Return nothing but the lines from the line containing "Is the orange pentagon partially hidden?" through the last line of the records, reproduced exactly.

***** INFORMATION PROVIDED *****

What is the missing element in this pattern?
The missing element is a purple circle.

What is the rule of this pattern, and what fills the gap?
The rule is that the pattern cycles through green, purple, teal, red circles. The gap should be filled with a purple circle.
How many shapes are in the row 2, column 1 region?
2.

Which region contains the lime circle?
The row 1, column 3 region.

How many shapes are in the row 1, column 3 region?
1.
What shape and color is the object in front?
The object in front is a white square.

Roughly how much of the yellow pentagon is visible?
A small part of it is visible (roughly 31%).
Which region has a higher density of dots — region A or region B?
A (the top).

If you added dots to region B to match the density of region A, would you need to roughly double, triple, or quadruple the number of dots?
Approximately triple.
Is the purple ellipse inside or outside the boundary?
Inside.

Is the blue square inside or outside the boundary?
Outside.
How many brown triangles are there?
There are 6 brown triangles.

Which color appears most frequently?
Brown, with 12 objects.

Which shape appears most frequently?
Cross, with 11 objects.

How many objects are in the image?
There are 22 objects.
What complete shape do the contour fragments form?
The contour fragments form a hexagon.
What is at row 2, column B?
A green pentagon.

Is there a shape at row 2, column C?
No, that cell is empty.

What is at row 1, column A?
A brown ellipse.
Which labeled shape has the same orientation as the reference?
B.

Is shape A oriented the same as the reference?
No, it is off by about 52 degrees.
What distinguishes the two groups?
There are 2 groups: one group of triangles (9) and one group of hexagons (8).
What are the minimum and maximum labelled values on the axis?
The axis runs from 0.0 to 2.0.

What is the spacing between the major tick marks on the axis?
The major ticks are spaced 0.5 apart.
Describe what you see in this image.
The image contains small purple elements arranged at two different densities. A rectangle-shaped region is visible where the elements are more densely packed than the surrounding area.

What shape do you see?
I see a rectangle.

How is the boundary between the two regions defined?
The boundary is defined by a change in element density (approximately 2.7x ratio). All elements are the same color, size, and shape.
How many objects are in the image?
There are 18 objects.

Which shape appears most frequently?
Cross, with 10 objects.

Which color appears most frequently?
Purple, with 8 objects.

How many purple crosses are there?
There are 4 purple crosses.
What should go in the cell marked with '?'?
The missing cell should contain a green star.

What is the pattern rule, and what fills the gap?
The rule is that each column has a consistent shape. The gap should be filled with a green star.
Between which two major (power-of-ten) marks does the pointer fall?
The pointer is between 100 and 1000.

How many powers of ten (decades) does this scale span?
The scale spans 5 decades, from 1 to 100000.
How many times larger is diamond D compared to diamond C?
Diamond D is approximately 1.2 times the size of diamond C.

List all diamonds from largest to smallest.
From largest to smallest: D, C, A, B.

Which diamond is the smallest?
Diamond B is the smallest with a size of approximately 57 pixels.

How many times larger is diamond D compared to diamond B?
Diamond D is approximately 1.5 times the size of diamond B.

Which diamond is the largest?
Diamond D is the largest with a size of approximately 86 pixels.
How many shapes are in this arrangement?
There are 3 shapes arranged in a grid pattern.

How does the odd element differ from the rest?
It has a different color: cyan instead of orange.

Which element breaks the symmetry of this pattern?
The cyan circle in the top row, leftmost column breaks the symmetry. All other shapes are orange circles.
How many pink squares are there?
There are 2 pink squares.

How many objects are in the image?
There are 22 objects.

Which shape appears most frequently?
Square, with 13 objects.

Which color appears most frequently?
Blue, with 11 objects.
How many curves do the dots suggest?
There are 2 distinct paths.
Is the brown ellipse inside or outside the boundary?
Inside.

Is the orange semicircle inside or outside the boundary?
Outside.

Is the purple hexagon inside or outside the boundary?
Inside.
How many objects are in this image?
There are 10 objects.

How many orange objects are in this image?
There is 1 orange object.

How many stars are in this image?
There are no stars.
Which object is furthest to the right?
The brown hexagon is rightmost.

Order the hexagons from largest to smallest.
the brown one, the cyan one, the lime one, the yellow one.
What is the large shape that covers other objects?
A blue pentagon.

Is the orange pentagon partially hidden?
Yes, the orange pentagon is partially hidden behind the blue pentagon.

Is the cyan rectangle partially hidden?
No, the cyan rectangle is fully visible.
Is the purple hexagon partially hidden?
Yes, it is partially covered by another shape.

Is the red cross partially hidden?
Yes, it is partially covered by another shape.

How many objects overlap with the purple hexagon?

*****

### REPLY TO THE TASK
Is the orange pentagon partially hidden?
Yes, the orange pentagon is partially hidden behind the blue pentagon.

Is the cyan rectangle partially hidden?
No, the cyan rectangle is fully visible.
Is the purple hexagon partially hidden?
Yes, it is partially covered by another shape.

Is the red cross partially hidden?
Yes, it is partially covered by another shape.

How many objects overlap with the purple hexagon?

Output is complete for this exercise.